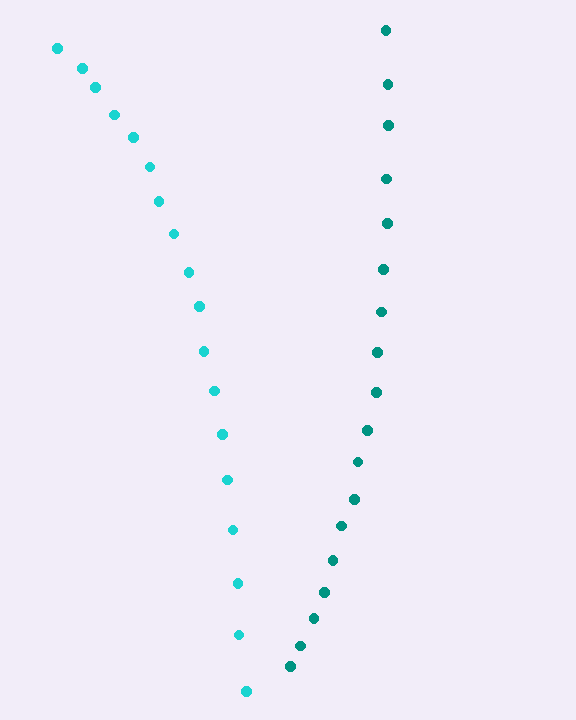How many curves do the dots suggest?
There are 2 distinct paths.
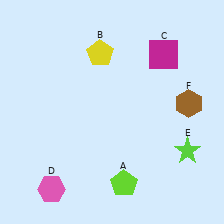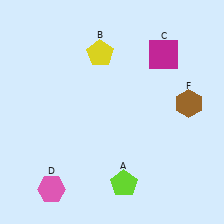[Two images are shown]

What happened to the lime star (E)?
The lime star (E) was removed in Image 2. It was in the bottom-right area of Image 1.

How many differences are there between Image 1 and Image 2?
There is 1 difference between the two images.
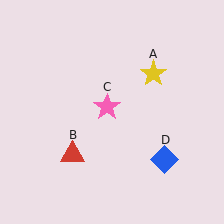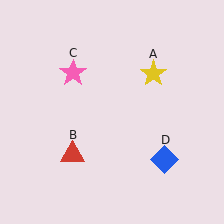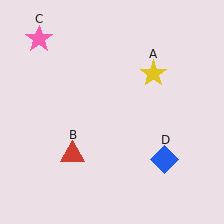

::::

→ **Exercise**
Every entry above needs to be retyped exactly; drop the pictures.

→ **The reply**
How many curves do the dots suggest?
There are 2 distinct paths.
[Two images are shown]

What happened to the lime star (E)?
The lime star (E) was removed in Image 2. It was in the bottom-right area of Image 1.

How many differences are there between Image 1 and Image 2?
There is 1 difference between the two images.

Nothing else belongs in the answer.